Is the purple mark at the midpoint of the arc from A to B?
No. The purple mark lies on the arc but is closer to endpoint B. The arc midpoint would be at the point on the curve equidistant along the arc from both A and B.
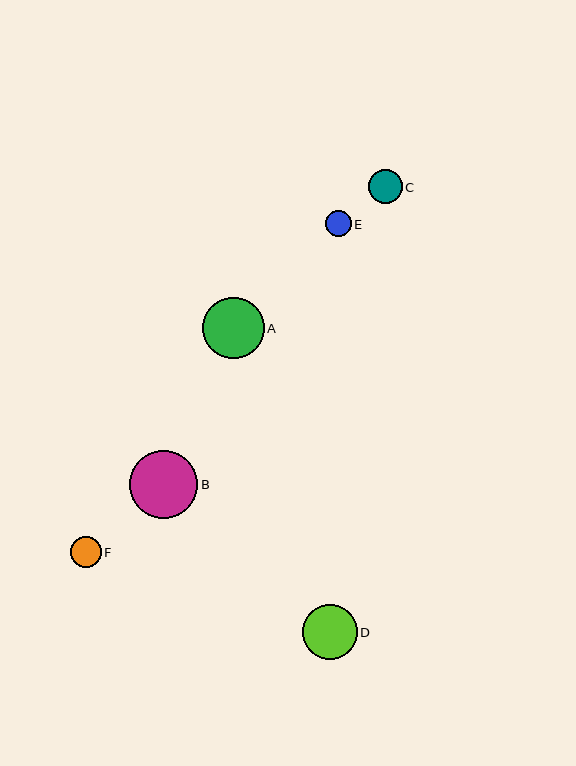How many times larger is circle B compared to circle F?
Circle B is approximately 2.2 times the size of circle F.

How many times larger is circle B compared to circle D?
Circle B is approximately 1.2 times the size of circle D.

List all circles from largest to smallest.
From largest to smallest: B, A, D, C, F, E.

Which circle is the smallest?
Circle E is the smallest with a size of approximately 26 pixels.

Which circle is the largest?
Circle B is the largest with a size of approximately 68 pixels.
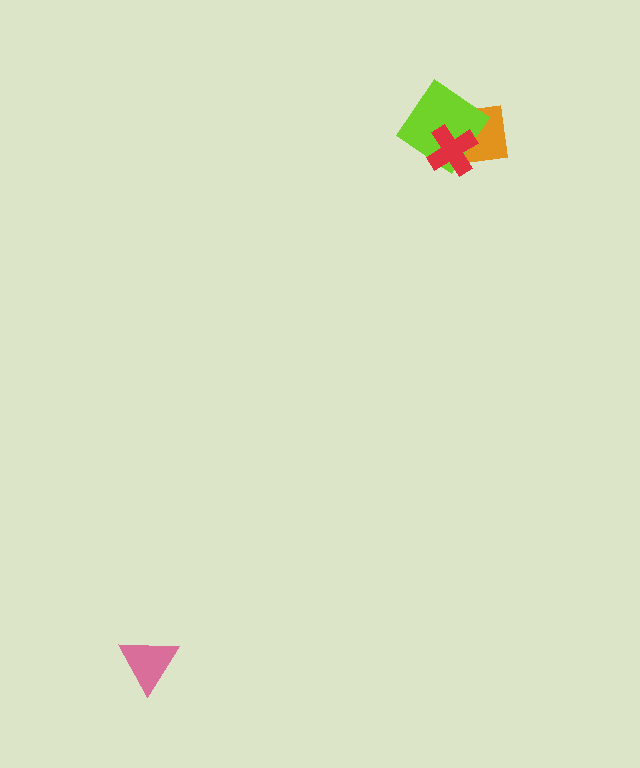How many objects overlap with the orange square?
2 objects overlap with the orange square.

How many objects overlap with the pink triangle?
0 objects overlap with the pink triangle.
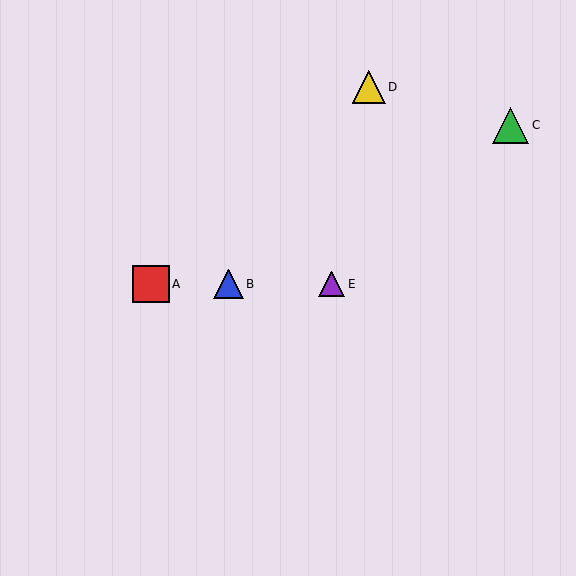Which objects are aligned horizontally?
Objects A, B, E are aligned horizontally.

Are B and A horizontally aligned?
Yes, both are at y≈284.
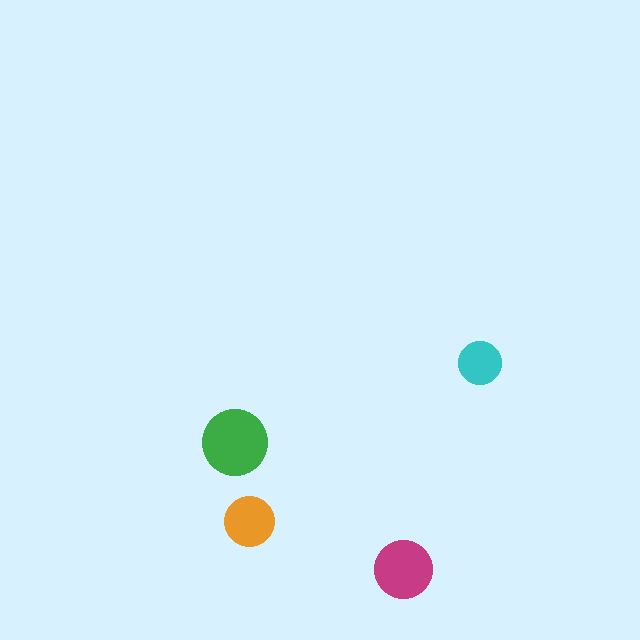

= = = =

*The task*: Retype the line containing "Which circle is the largest?" and all lines after it through the end of the material, exactly and only those, leaving out pictures.

*Output of the task*:
Which circle is the largest?
Circle B is the largest with a size of approximately 68 pixels.
How many objects overlap with the orange square?
2 objects overlap with the orange square.

How many objects overlap with the pink triangle?
0 objects overlap with the pink triangle.
Which objects are aligned horizontally?
Objects A, B, E are aligned horizontally.

Are B and A horizontally aligned?
Yes, both are at y≈284.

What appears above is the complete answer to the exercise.